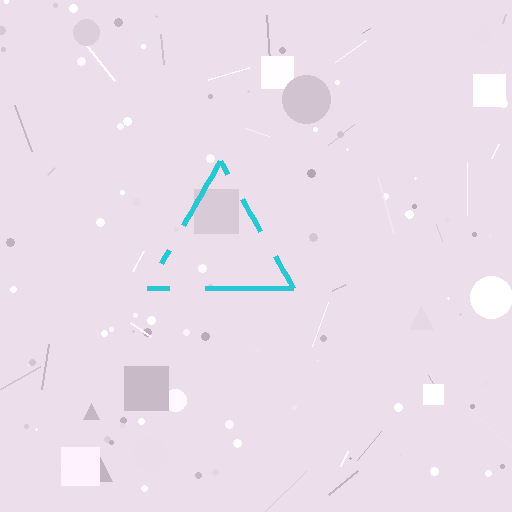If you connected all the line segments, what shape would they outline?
They would outline a triangle.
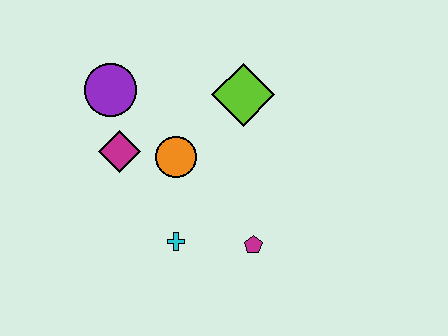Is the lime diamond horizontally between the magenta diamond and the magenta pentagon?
Yes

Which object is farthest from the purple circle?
The magenta pentagon is farthest from the purple circle.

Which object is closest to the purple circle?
The magenta diamond is closest to the purple circle.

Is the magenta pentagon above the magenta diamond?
No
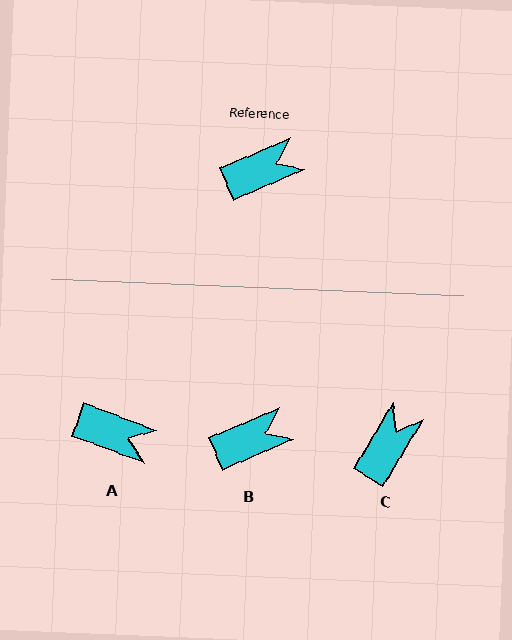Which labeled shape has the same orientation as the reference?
B.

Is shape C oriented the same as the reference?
No, it is off by about 36 degrees.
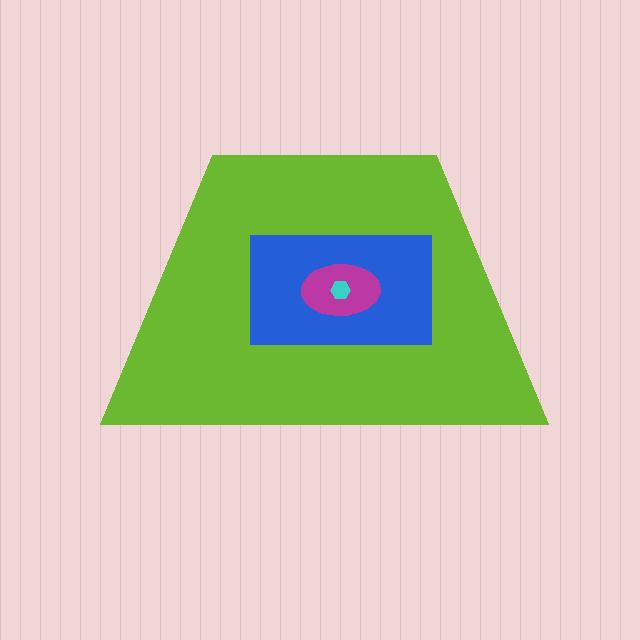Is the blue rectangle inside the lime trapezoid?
Yes.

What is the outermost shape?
The lime trapezoid.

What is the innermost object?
The cyan hexagon.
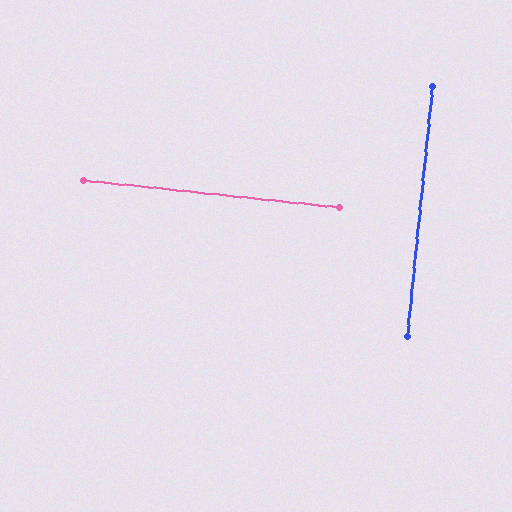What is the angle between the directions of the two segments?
Approximately 90 degrees.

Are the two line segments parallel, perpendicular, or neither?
Perpendicular — they meet at approximately 90°.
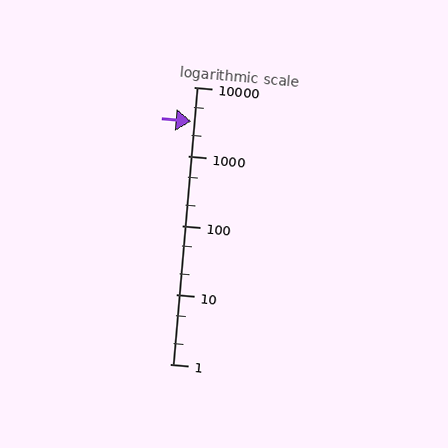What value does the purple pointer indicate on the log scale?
The pointer indicates approximately 3200.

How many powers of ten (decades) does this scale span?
The scale spans 4 decades, from 1 to 10000.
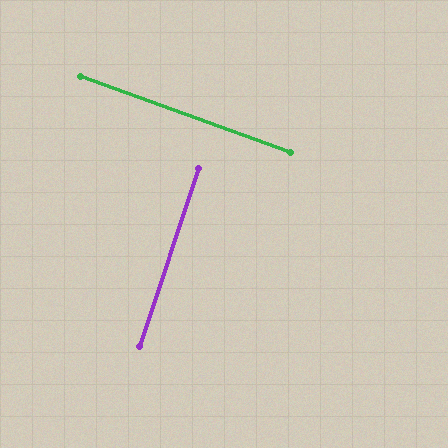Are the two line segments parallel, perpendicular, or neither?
Perpendicular — they meet at approximately 89°.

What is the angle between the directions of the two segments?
Approximately 89 degrees.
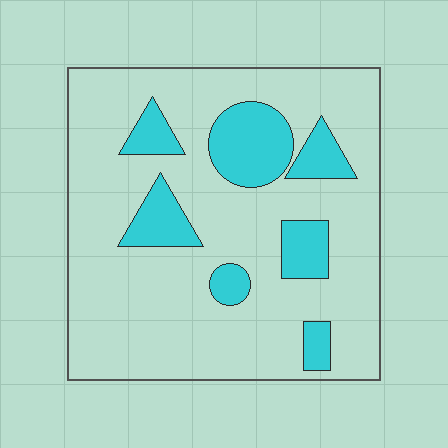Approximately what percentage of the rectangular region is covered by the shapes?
Approximately 20%.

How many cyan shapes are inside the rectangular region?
7.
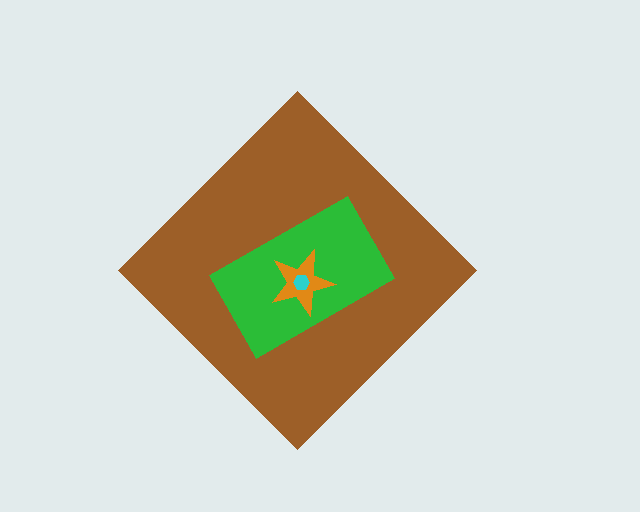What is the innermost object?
The cyan hexagon.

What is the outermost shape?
The brown diamond.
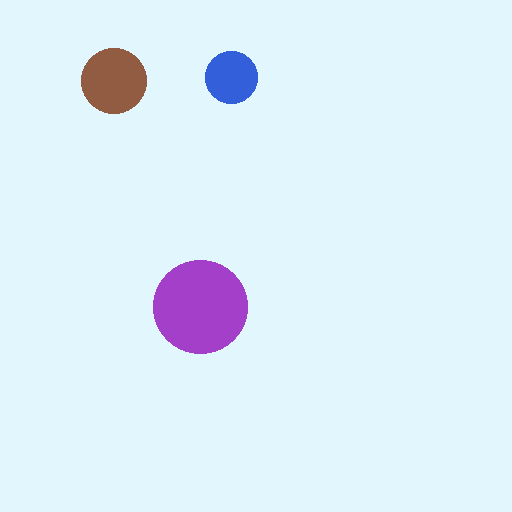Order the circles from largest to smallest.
the purple one, the brown one, the blue one.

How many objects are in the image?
There are 3 objects in the image.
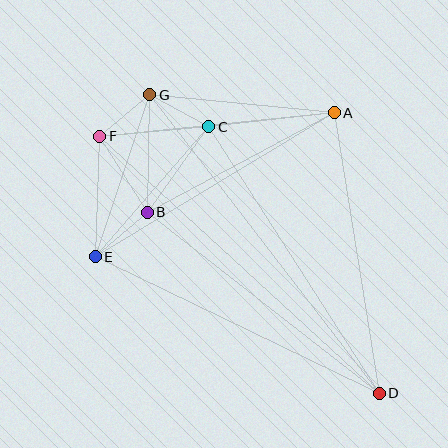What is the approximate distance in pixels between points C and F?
The distance between C and F is approximately 109 pixels.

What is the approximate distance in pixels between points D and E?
The distance between D and E is approximately 315 pixels.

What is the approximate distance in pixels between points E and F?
The distance between E and F is approximately 121 pixels.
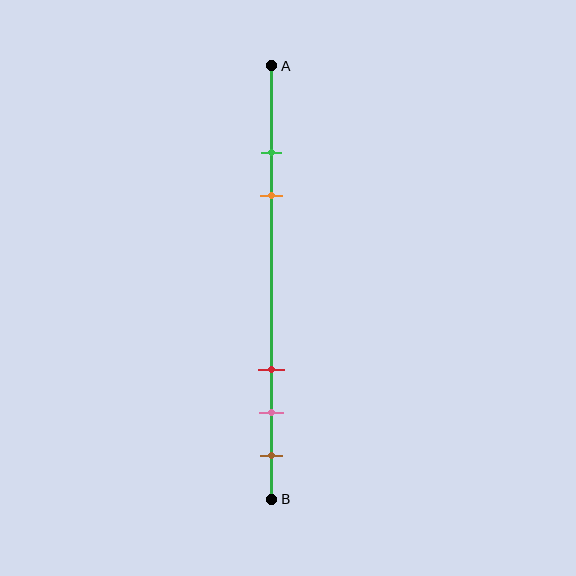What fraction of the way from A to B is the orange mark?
-=-=-
__To be done__: Copy out all the entries exactly. Images stay out of the copy.

__Problem solution__:
If you connected all the line segments, what shape would they outline?
They would outline a triangle.
Is the lime diamond horizontally between the magenta diamond and the magenta pentagon?
Yes

Which object is farthest from the purple circle?
The magenta pentagon is farthest from the purple circle.

Which object is closest to the purple circle?
The magenta diamond is closest to the purple circle.

Is the magenta pentagon above the magenta diamond?
No
Which labeled shape has the same orientation as the reference?
B.

Is shape C oriented the same as the reference?
No, it is off by about 36 degrees.
Is the blue rectangle inside the lime trapezoid?
Yes.

What is the outermost shape?
The lime trapezoid.

What is the innermost object?
The cyan hexagon.
What is the angle between the directions of the two segments?
Approximately 90 degrees.

Are the two line segments parallel, perpendicular, or neither?
Perpendicular — they meet at approximately 90°.
What value does the purple pointer indicate on the log scale?
The pointer indicates approximately 3200.

How many powers of ten (decades) does this scale span?
The scale spans 4 decades, from 1 to 10000.
Are the two line segments parallel, perpendicular, or neither?
Perpendicular — they meet at approximately 89°.

What is the angle between the directions of the two segments?
Approximately 89 degrees.
Approximately what percentage of the rectangular region is covered by the shapes?
Approximately 20%.

How many cyan shapes are inside the rectangular region?
7.
What is the innermost object?
The cyan hexagon.

What is the outermost shape?
The brown diamond.
Order the circles from largest to smallest.
the purple one, the brown one, the blue one.

How many objects are in the image?
There are 3 objects in the image.
What is the approximate distance in pixels between points C and F?
The distance between C and F is approximately 109 pixels.

What is the approximate distance in pixels between points D and E?
The distance between D and E is approximately 315 pixels.

What is the approximate distance in pixels between points E and F?
The distance between E and F is approximately 121 pixels.
What fraction of the way from A to B is the orange mark?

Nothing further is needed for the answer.